Exercise details » Repeat the span of the entries below that starts at the line with "Which object is the largest?" and ends at the line with "What color is the cell at row 3, column C?", nothing more. Skip the pictures.
========
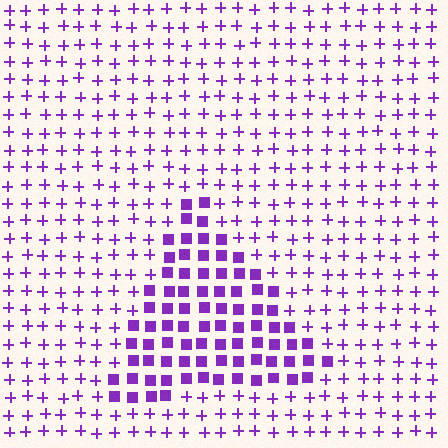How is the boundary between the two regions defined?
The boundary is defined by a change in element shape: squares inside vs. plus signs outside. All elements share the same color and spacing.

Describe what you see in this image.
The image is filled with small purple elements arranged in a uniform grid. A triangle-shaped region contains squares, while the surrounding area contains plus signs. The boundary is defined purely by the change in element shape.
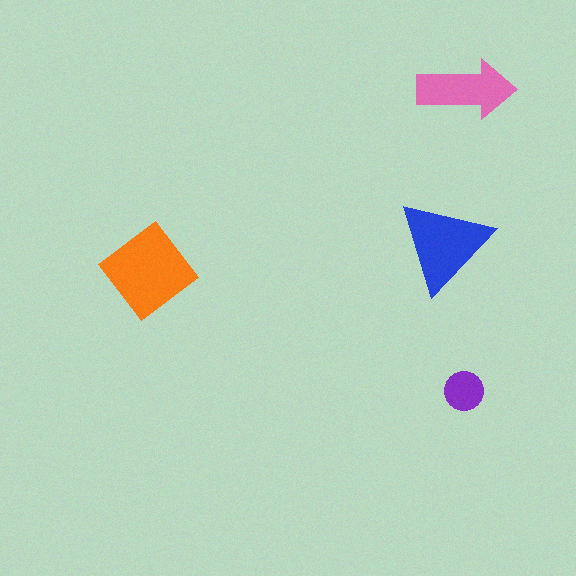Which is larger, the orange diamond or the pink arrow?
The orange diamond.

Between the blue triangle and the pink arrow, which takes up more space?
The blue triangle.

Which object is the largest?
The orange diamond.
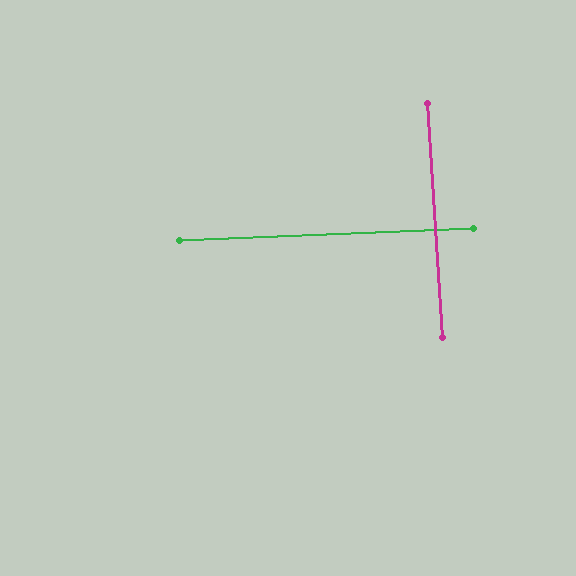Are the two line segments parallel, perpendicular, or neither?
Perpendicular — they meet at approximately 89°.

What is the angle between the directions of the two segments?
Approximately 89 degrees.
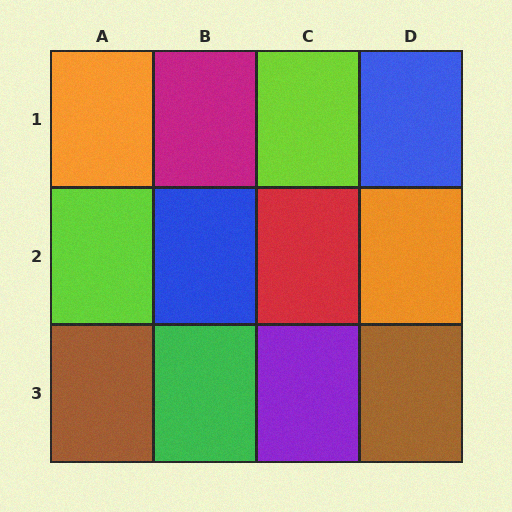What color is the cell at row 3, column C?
========
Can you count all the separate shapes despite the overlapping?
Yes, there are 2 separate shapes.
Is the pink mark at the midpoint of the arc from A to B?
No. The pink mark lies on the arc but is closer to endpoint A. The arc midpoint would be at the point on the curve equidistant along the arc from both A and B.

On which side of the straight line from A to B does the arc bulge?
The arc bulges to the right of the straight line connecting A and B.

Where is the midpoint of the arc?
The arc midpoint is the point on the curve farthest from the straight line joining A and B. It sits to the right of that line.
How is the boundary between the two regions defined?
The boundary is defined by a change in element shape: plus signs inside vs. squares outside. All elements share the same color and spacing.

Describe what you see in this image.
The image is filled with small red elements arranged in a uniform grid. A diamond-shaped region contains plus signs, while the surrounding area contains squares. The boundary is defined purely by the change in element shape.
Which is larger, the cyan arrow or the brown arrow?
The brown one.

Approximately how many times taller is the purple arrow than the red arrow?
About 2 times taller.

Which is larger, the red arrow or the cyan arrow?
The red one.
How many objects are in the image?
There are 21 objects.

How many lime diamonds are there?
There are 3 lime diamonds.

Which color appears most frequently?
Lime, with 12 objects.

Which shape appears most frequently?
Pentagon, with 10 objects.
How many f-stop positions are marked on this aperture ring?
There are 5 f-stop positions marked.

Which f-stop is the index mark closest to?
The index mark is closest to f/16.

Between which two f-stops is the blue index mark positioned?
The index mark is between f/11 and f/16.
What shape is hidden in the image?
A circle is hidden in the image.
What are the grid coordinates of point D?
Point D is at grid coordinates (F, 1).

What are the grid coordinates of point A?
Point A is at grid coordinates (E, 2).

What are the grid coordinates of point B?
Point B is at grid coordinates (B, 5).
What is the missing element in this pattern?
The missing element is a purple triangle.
========
Written solution »
Which object is the largest?
The orange diamond.
Are the two line segments parallel, perpendicular, or neither?
Perpendicular — they meet at approximately 89°.

What is the angle between the directions of the two segments?
Approximately 89 degrees.
What color is the cell at row 3, column C?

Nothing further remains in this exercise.